Problem details: Repeat every record below exactly, omitting any pictures.

Records to process:
####################

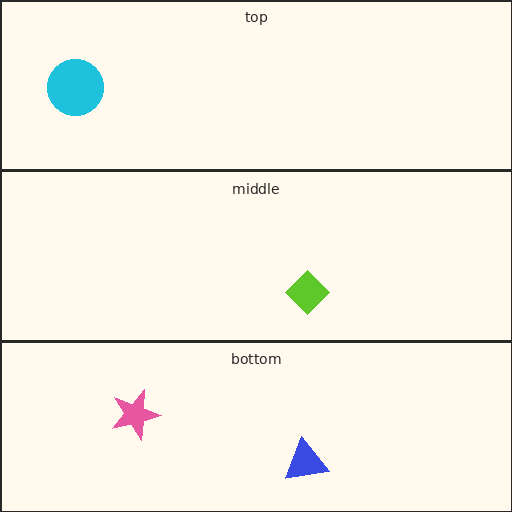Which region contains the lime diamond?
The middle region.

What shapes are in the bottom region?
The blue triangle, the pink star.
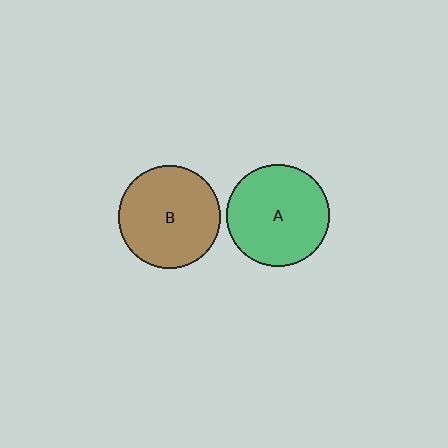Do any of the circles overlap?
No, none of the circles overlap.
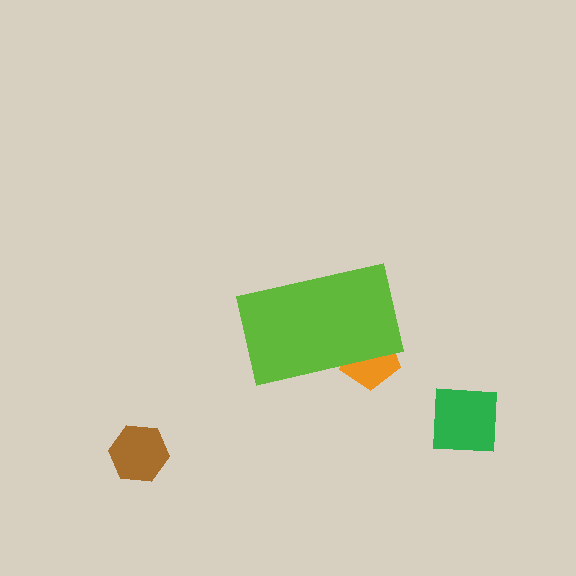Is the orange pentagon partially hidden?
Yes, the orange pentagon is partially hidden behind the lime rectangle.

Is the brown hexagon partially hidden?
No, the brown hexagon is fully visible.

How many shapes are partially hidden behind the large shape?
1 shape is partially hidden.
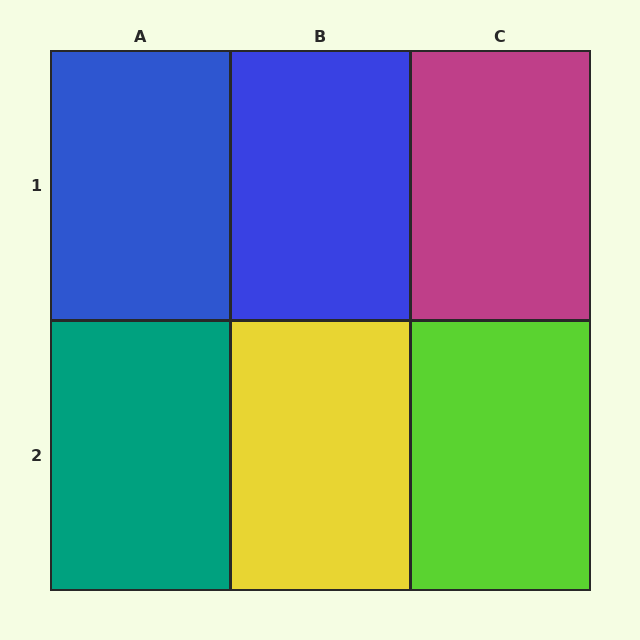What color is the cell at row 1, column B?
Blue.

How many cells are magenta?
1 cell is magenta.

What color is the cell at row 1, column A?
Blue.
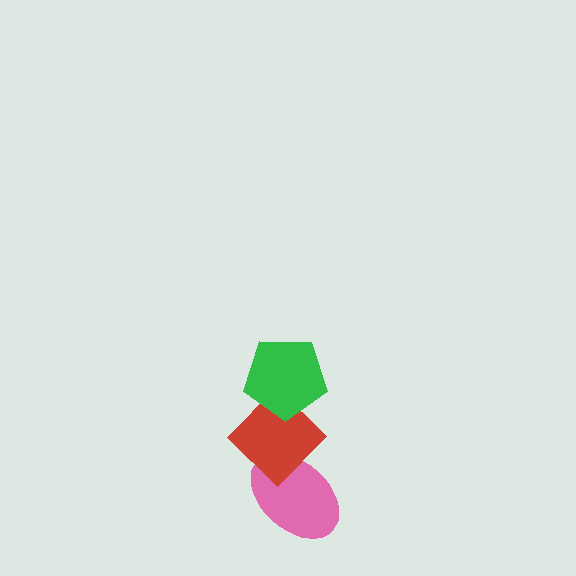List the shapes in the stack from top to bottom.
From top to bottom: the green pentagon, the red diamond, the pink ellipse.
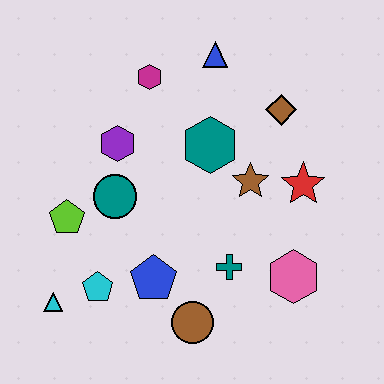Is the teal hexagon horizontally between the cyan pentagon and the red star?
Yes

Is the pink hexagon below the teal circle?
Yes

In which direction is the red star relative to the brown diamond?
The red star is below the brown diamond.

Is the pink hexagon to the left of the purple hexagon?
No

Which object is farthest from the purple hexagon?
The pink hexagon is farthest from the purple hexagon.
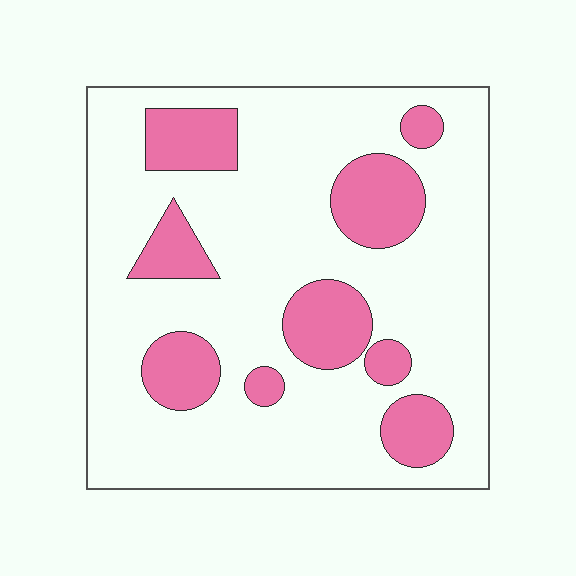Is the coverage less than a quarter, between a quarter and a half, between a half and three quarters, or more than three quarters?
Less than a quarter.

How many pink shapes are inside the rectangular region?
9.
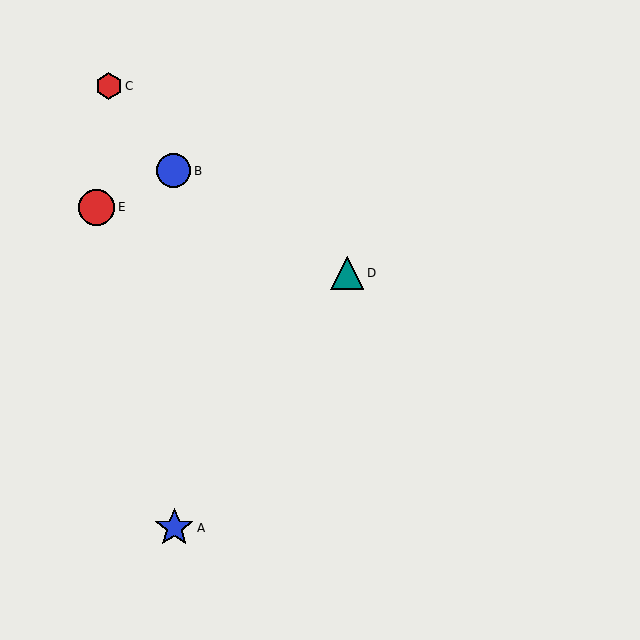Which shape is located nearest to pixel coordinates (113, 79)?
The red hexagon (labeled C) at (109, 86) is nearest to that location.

####################

Output below:
Which region contains the lime diamond?
The middle region.

What shapes are in the bottom region?
The blue triangle, the pink star.
Do any of the circles overlap?
No, none of the circles overlap.
Is the orange pentagon partially hidden?
Yes, the orange pentagon is partially hidden behind the lime rectangle.

Is the brown hexagon partially hidden?
No, the brown hexagon is fully visible.

How many shapes are partially hidden behind the large shape?
1 shape is partially hidden.
What color is the cell at row 1, column B?
Blue.

How many cells are magenta?
1 cell is magenta.

What color is the cell at row 1, column A?
Blue.
List the shapes in the stack from top to bottom.
From top to bottom: the green pentagon, the red diamond, the pink ellipse.
Is the teal hexagon horizontally between the cyan pentagon and the red star?
Yes

Is the pink hexagon below the teal circle?
Yes

In which direction is the red star relative to the brown diamond?
The red star is below the brown diamond.

Is the pink hexagon to the left of the purple hexagon?
No

Which object is farthest from the purple hexagon?
The pink hexagon is farthest from the purple hexagon.
Is the coverage less than a quarter, between a quarter and a half, between a half and three quarters, or more than three quarters?
Less than a quarter.

How many pink shapes are inside the rectangular region?
9.
Which shape is located nearest to pixel coordinates (113, 79)?
The red hexagon (labeled C) at (109, 86) is nearest to that location.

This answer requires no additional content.